━━━━━ STORED RECORDS

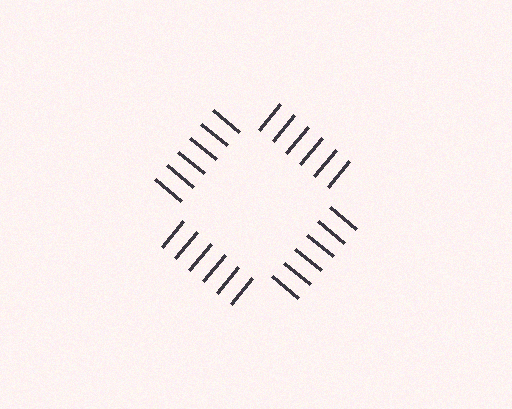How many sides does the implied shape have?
4 sides — the line-ends trace a square.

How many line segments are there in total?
24 — 6 along each of the 4 edges.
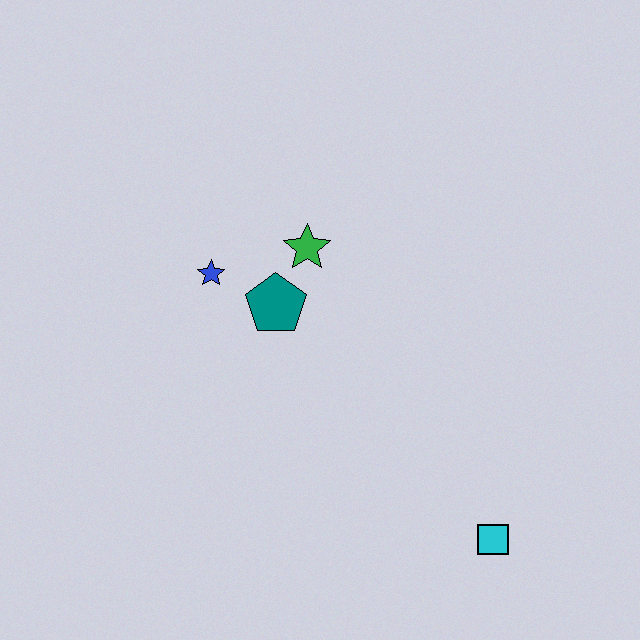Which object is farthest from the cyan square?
The blue star is farthest from the cyan square.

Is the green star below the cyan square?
No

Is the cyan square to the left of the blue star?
No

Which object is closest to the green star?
The teal pentagon is closest to the green star.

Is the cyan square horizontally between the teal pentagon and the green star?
No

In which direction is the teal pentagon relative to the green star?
The teal pentagon is below the green star.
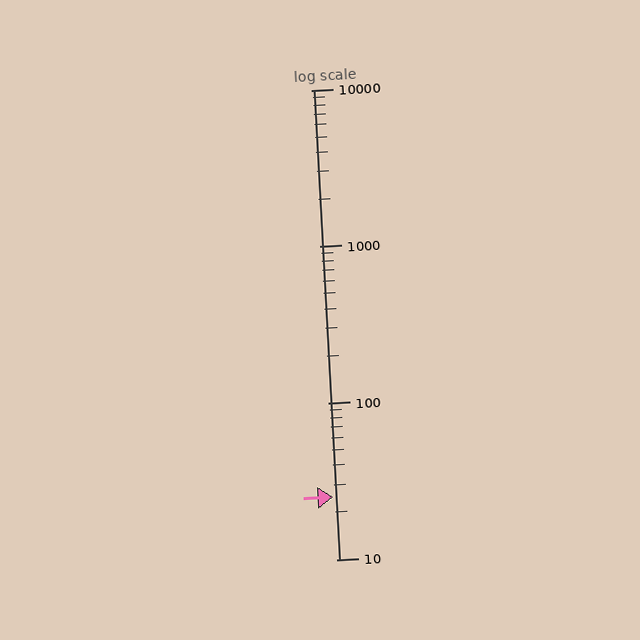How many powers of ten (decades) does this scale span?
The scale spans 3 decades, from 10 to 10000.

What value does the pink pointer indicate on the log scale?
The pointer indicates approximately 25.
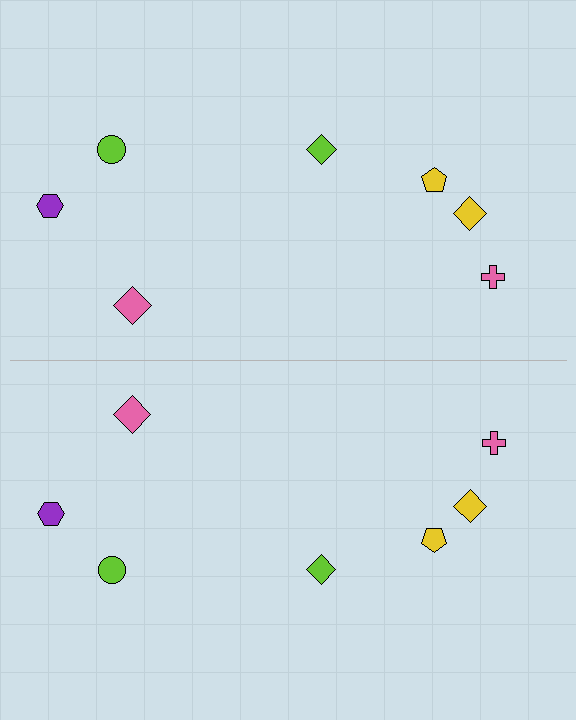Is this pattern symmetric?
Yes, this pattern has bilateral (reflection) symmetry.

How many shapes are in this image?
There are 14 shapes in this image.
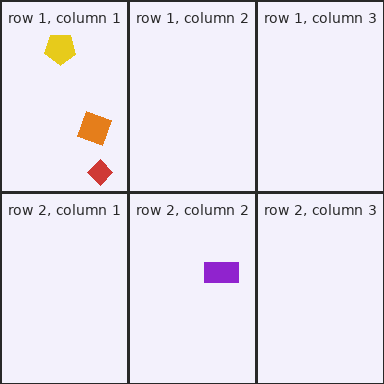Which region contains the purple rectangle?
The row 2, column 2 region.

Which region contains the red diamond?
The row 1, column 1 region.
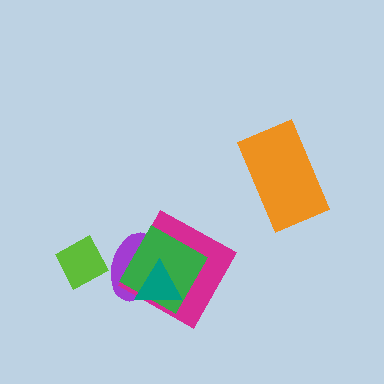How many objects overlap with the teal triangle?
3 objects overlap with the teal triangle.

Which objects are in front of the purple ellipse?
3 objects cover part of the purple ellipse: the magenta square, the green square and the teal triangle.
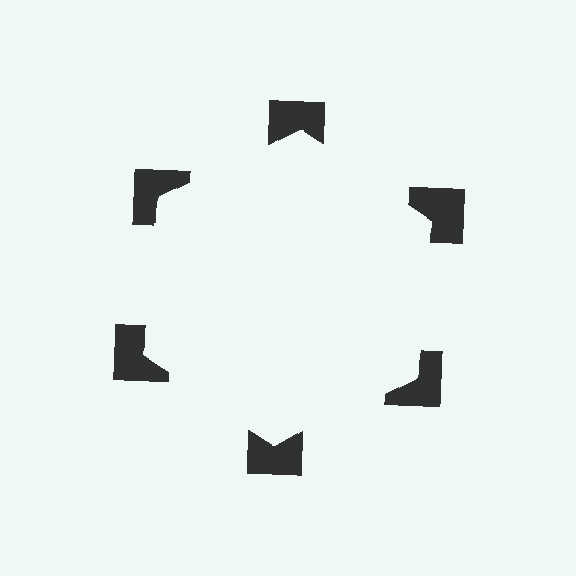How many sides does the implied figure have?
6 sides.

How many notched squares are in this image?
There are 6 — one at each vertex of the illusory hexagon.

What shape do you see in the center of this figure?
An illusory hexagon — its edges are inferred from the aligned wedge cuts in the notched squares, not physically drawn.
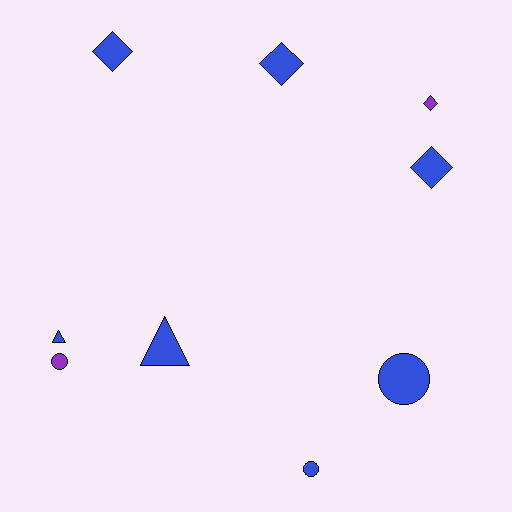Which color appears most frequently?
Blue, with 7 objects.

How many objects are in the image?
There are 9 objects.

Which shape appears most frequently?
Diamond, with 4 objects.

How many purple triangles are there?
There are no purple triangles.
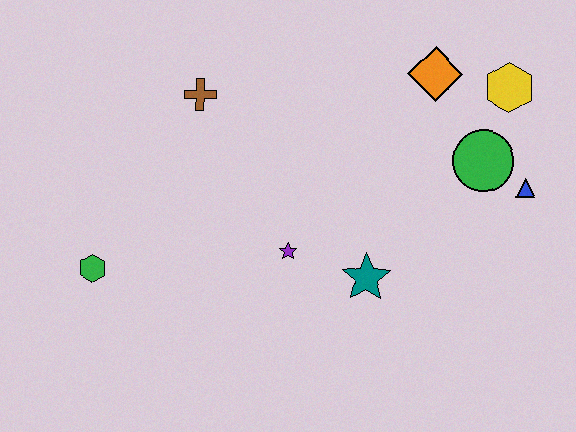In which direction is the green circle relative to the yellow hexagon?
The green circle is below the yellow hexagon.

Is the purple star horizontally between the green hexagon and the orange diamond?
Yes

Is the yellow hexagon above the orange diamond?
No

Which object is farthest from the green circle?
The green hexagon is farthest from the green circle.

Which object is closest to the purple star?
The teal star is closest to the purple star.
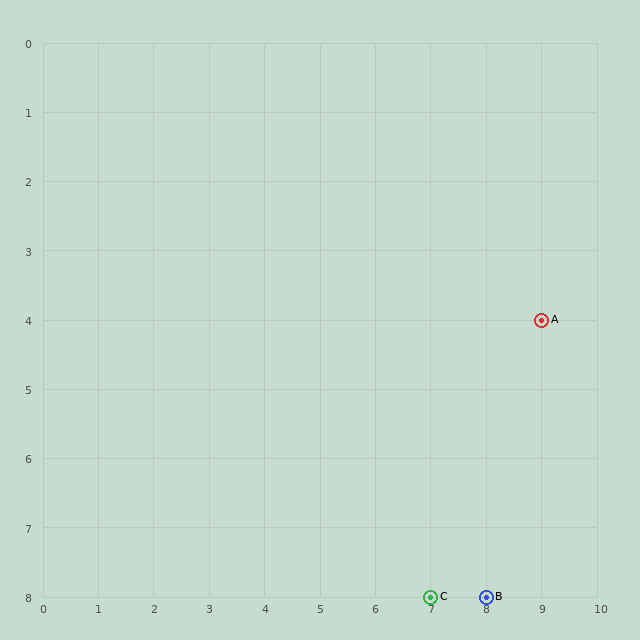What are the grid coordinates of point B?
Point B is at grid coordinates (8, 8).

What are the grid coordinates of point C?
Point C is at grid coordinates (7, 8).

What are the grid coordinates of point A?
Point A is at grid coordinates (9, 4).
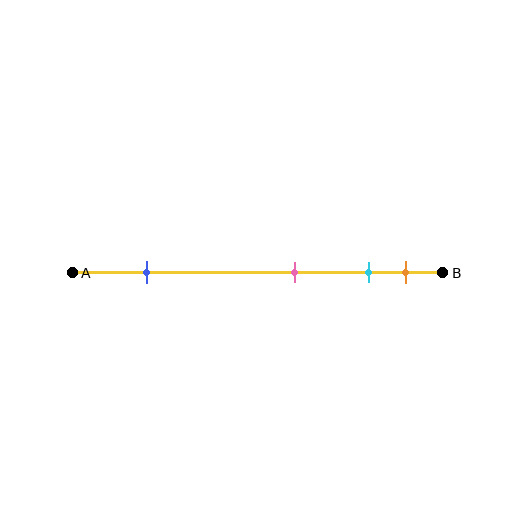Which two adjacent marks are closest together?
The cyan and orange marks are the closest adjacent pair.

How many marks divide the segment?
There are 4 marks dividing the segment.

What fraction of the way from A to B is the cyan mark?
The cyan mark is approximately 80% (0.8) of the way from A to B.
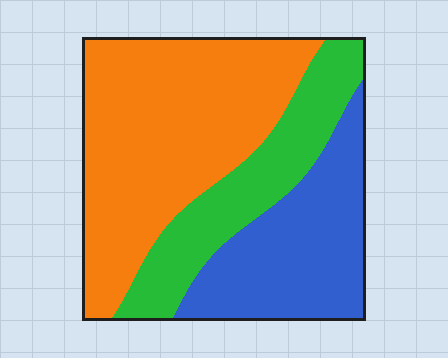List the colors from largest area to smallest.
From largest to smallest: orange, blue, green.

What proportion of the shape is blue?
Blue covers roughly 30% of the shape.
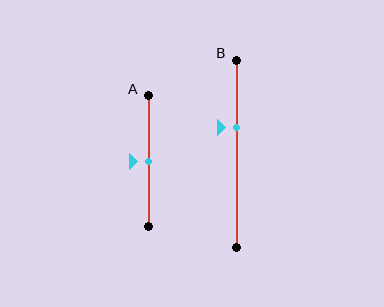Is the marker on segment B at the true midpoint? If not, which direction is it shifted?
No, the marker on segment B is shifted upward by about 14% of the segment length.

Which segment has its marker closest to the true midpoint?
Segment A has its marker closest to the true midpoint.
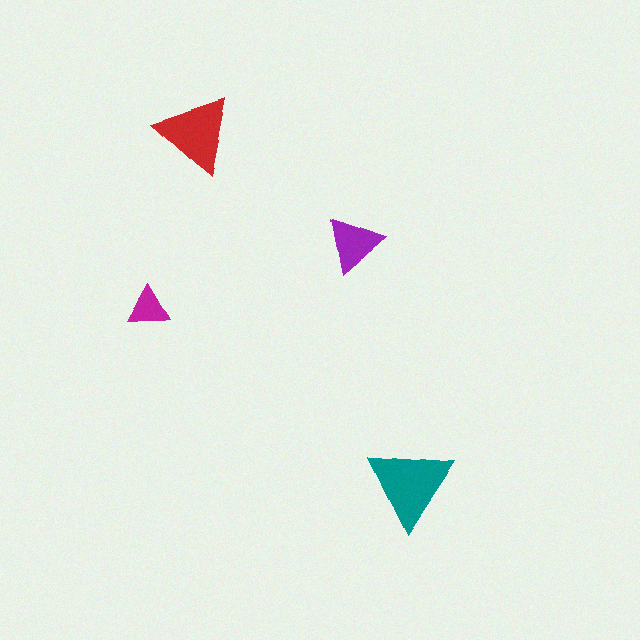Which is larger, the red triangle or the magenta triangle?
The red one.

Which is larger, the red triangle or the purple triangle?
The red one.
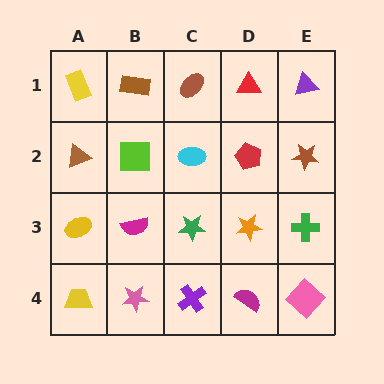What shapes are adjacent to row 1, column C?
A cyan ellipse (row 2, column C), a brown rectangle (row 1, column B), a red triangle (row 1, column D).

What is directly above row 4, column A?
A yellow ellipse.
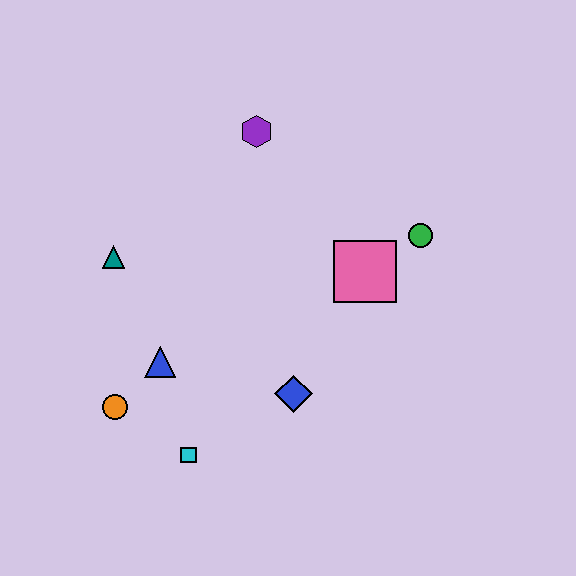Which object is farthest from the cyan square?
The purple hexagon is farthest from the cyan square.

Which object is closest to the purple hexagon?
The pink square is closest to the purple hexagon.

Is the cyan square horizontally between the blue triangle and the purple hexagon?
Yes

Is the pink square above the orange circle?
Yes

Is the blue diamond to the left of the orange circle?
No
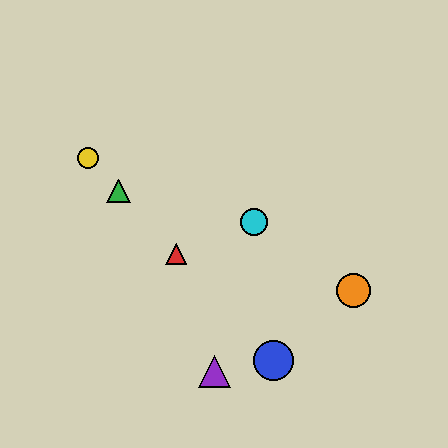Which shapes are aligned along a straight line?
The red triangle, the blue circle, the green triangle, the yellow circle are aligned along a straight line.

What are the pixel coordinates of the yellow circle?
The yellow circle is at (88, 158).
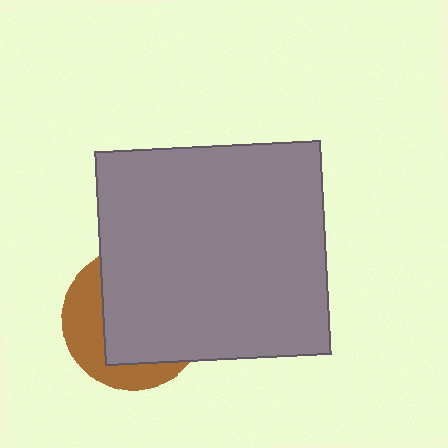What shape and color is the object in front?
The object in front is a gray rectangle.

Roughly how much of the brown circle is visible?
A small part of it is visible (roughly 34%).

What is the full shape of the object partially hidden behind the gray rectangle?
The partially hidden object is a brown circle.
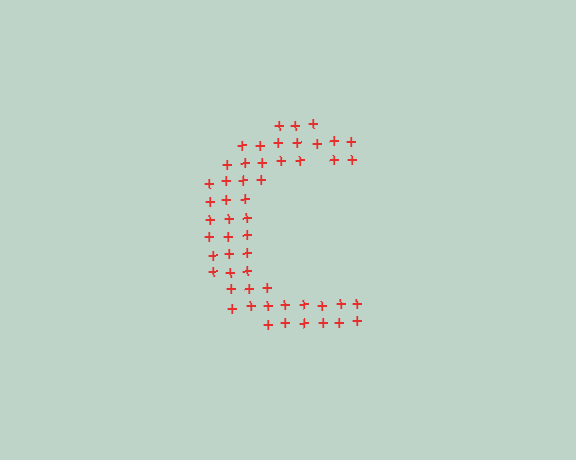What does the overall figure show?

━━━━━━━━━━

Can you repeat every record above exactly, apart from the pictures?

▶ [EXPECTED OUTPUT]:
How many sides does the implied shape have?
4 sides — the line-ends trace a square.

How many line segments are there in total?
24 — 6 along each of the 4 edges.
Which object is farthest from the cyan square?
The blue star is farthest from the cyan square.

Is the green star below the cyan square?
No

Is the cyan square to the left of the blue star?
No

Which object is closest to the green star?
The teal pentagon is closest to the green star.

Is the cyan square horizontally between the teal pentagon and the green star?
No

In which direction is the teal pentagon relative to the green star?
The teal pentagon is below the green star.
How many powers of ten (decades) does this scale span?
The scale spans 3 decades, from 10 to 10000.

What value does the pink pointer indicate on the log scale?
The pointer indicates approximately 25.
Is this pattern symmetric?
Yes, this pattern has bilateral (reflection) symmetry.

How many shapes are in this image?
There are 14 shapes in this image.
Which region contains the purple rectangle?
The row 2, column 2 region.

Which region contains the red diamond?
The row 1, column 1 region.
How many objects overlap with the teal triangle?
3 objects overlap with the teal triangle.

Which objects are in front of the purple ellipse?
3 objects cover part of the purple ellipse: the magenta square, the green square and the teal triangle.
How many sides does the implied figure have?
6 sides.

How many notched squares are in this image?
There are 6 — one at each vertex of the illusory hexagon.

What shape do you see in the center of this figure?
An illusory hexagon — its edges are inferred from the aligned wedge cuts in the notched squares, not physically drawn.
Which color appears most frequently?
Blue, with 7 objects.

How many objects are in the image?
There are 9 objects.

Which shape appears most frequently?
Diamond, with 4 objects.

How many purple triangles are there?
There are no purple triangles.
In which direction is the green circle relative to the yellow hexagon?
The green circle is below the yellow hexagon.

Is the purple star horizontally between the green hexagon and the orange diamond?
Yes

Is the yellow hexagon above the orange diamond?
No

Which object is farthest from the green circle?
The green hexagon is farthest from the green circle.

Which object is closest to the purple star?
The teal star is closest to the purple star.
What are the grid coordinates of point B?
Point B is at grid coordinates (8, 8).

What are the grid coordinates of point C?
Point C is at grid coordinates (7, 8).

What are the grid coordinates of point A?
Point A is at grid coordinates (9, 4).
Which two adjacent marks are closest together?
The cyan and orange marks are the closest adjacent pair.

How many marks divide the segment?
There are 4 marks dividing the segment.

What fraction of the way from A to B is the cyan mark?
The cyan mark is approximately 80% (0.8) of the way from A to B.
List the colors from largest area to smallest.
From largest to smallest: orange, blue, green.

What proportion of the shape is blue?
Blue covers roughly 30% of the shape.
Is the marker on segment B at the true midpoint? If not, which direction is it shifted?
No, the marker on segment B is shifted upward by about 14% of the segment length.

Which segment has its marker closest to the true midpoint?
Segment A has its marker closest to the true midpoint.
Which is larger, the red triangle or the magenta triangle?
The red one.

Which is larger, the red triangle or the purple triangle?
The red one.
What shapes are adjacent to row 1, column C?
A cyan ellipse (row 2, column C), a brown rectangle (row 1, column B), a red triangle (row 1, column D).

What is directly above row 4, column A?
A yellow ellipse.
Which object is farthest from the cyan square?
The purple hexagon is farthest from the cyan square.

Which object is closest to the purple hexagon?
The pink square is closest to the purple hexagon.

Is the cyan square horizontally between the blue triangle and the purple hexagon?
Yes

Is the pink square above the orange circle?
Yes

Is the blue diamond to the left of the orange circle?
No
Which shapes are aligned along a straight line?
The red triangle, the blue circle, the green triangle, the yellow circle are aligned along a straight line.

What are the pixel coordinates of the yellow circle?
The yellow circle is at (88, 158).
What shape and color is the object in front?
The object in front is a gray rectangle.

Roughly how much of the brown circle is visible?
A small part of it is visible (roughly 34%).

What is the full shape of the object partially hidden behind the gray rectangle?
The partially hidden object is a brown circle.
What does the overall figure show?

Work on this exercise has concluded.